─── MATERIAL FOR THIS TASK
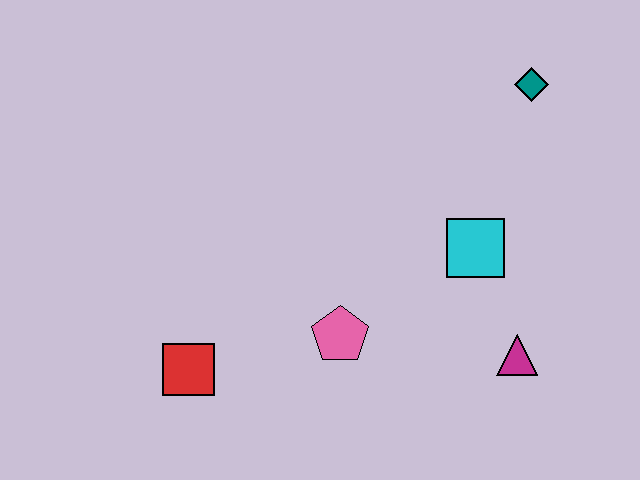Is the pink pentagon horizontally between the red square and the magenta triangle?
Yes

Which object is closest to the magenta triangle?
The cyan square is closest to the magenta triangle.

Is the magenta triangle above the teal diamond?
No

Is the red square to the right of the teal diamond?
No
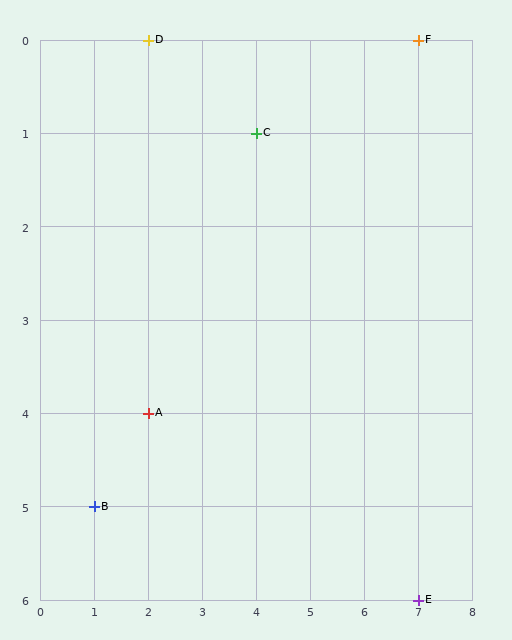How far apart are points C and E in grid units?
Points C and E are 3 columns and 5 rows apart (about 5.8 grid units diagonally).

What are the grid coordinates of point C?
Point C is at grid coordinates (4, 1).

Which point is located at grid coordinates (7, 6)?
Point E is at (7, 6).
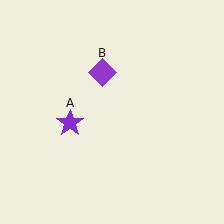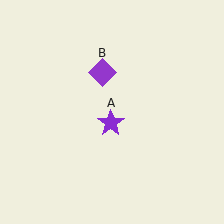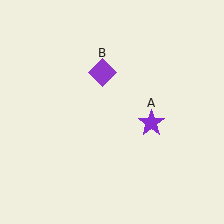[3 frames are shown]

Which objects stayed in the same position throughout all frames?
Purple diamond (object B) remained stationary.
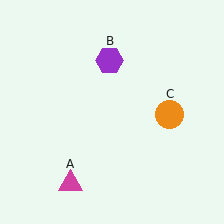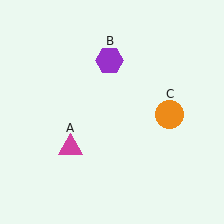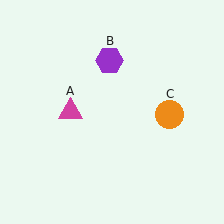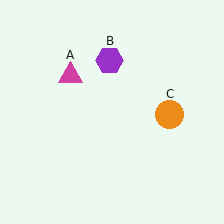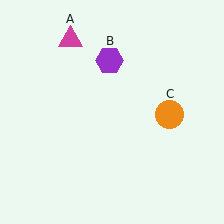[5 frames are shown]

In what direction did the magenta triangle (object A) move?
The magenta triangle (object A) moved up.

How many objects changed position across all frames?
1 object changed position: magenta triangle (object A).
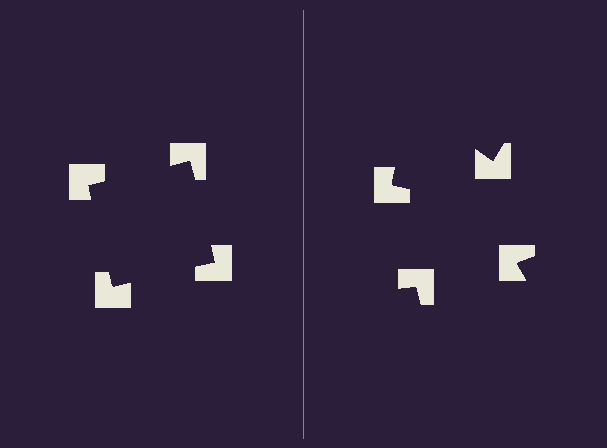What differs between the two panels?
The notched squares are positioned identically on both sides; only the wedge orientations differ. On the left they align to a square; on the right they are misaligned.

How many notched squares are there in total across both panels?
8 — 4 on each side.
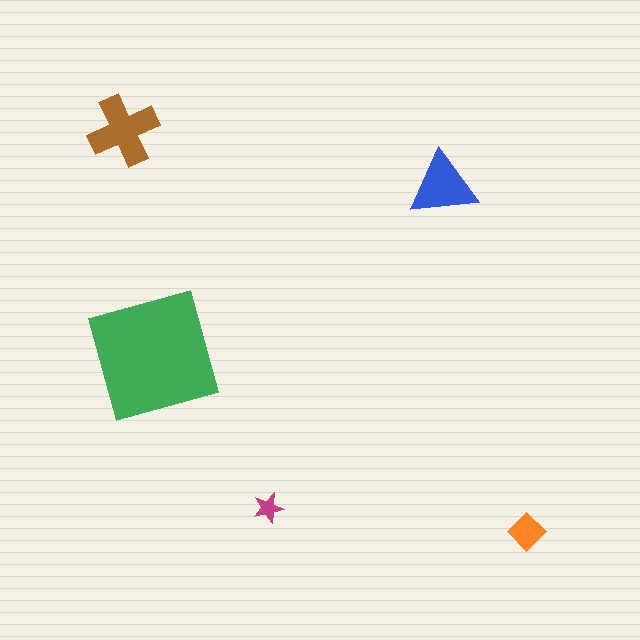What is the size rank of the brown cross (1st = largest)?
2nd.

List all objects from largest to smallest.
The green square, the brown cross, the blue triangle, the orange diamond, the magenta star.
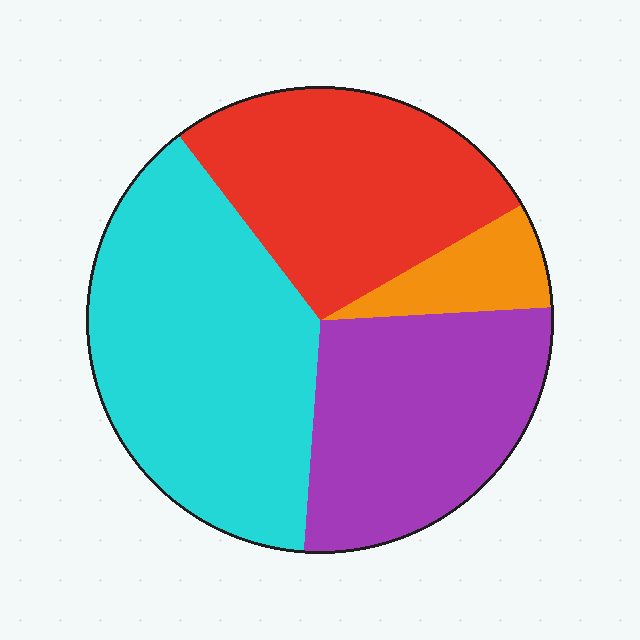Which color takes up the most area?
Cyan, at roughly 40%.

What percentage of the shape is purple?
Purple takes up about one quarter (1/4) of the shape.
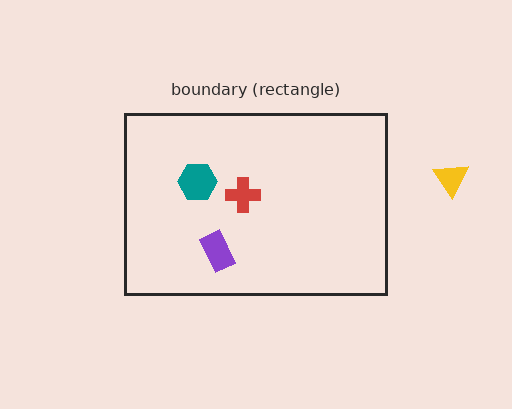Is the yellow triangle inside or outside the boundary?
Outside.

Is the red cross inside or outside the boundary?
Inside.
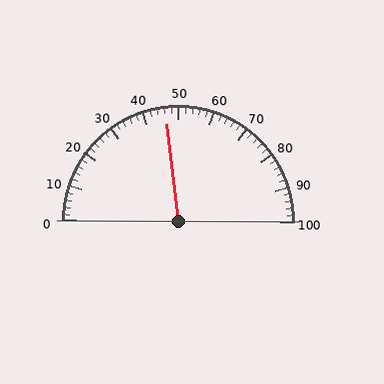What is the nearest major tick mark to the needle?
The nearest major tick mark is 50.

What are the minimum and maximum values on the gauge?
The gauge ranges from 0 to 100.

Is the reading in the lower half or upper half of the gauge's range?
The reading is in the lower half of the range (0 to 100).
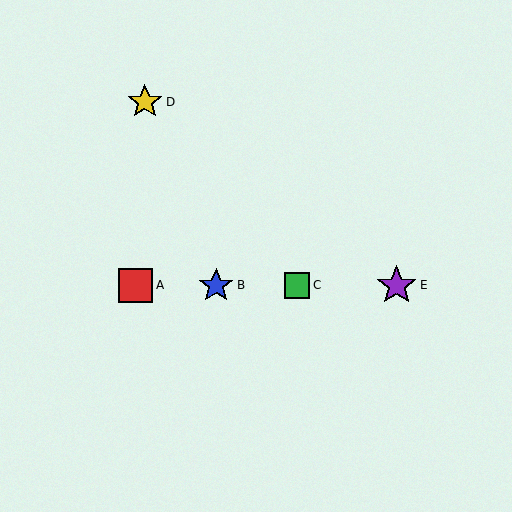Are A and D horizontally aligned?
No, A is at y≈286 and D is at y≈102.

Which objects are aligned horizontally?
Objects A, B, C, E are aligned horizontally.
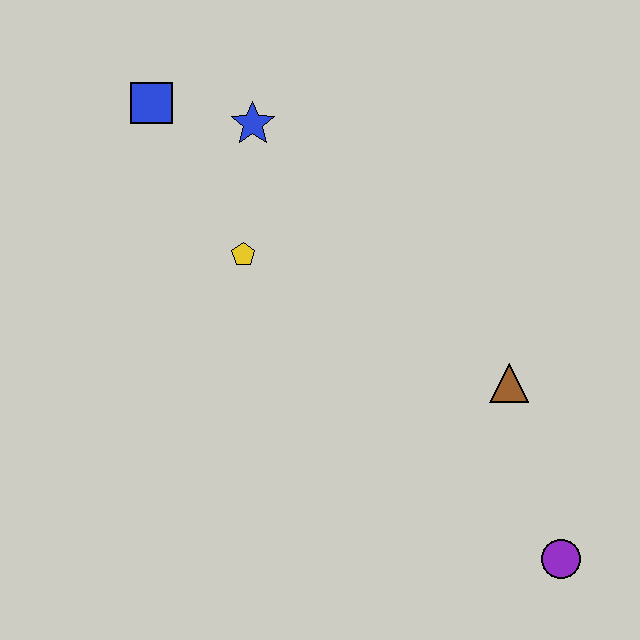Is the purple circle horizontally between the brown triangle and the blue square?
No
──────
WHAT YOU SHOULD DO
The entries above should be reproduced exactly, without their pictures.

WRITTEN RESPONSE
Is the pink pentagon horizontally between the red square and the magenta triangle?
Yes

Which object is closest to the magenta triangle?
The cyan square is closest to the magenta triangle.

Is the magenta triangle above the teal diamond?
No

Is the red square to the right of the teal diamond?
No
How far apart are points C and E in grid units?
Points C and E are 3 columns and 5 rows apart (about 5.8 grid units diagonally).

What are the grid coordinates of point C?
Point C is at grid coordinates (4, 1).

Which point is located at grid coordinates (7, 6)?
Point E is at (7, 6).
[3 frames are shown]

Which objects stayed in the same position throughout all frames?
Purple diamond (object B) remained stationary.
[5 frames are shown]

In what direction did the magenta triangle (object A) move?
The magenta triangle (object A) moved up.

How many objects changed position across all frames?
1 object changed position: magenta triangle (object A).
What differs between the two panels?
The notched squares are positioned identically on both sides; only the wedge orientations differ. On the left they align to a square; on the right they are misaligned.

How many notched squares are there in total across both panels?
8 — 4 on each side.
What is the size rank of the brown cross (1st = largest)?
2nd.

List all objects from largest to smallest.
The green square, the brown cross, the blue triangle, the orange diamond, the magenta star.
Which color takes up the most area?
Cyan, at roughly 40%.

What percentage of the shape is purple?
Purple takes up about one quarter (1/4) of the shape.
Is the yellow triangle inside or outside the boundary?
Outside.

Is the red cross inside or outside the boundary?
Inside.
What is the nearest major tick mark to the needle?
The nearest major tick mark is 50.

What are the minimum and maximum values on the gauge?
The gauge ranges from 0 to 100.

Is the reading in the lower half or upper half of the gauge's range?
The reading is in the lower half of the range (0 to 100).
Are A and D horizontally aligned?
No, A is at y≈286 and D is at y≈102.

Which objects are aligned horizontally?
Objects A, B, C, E are aligned horizontally.
Is the purple circle horizontally between the brown triangle and the blue square?
No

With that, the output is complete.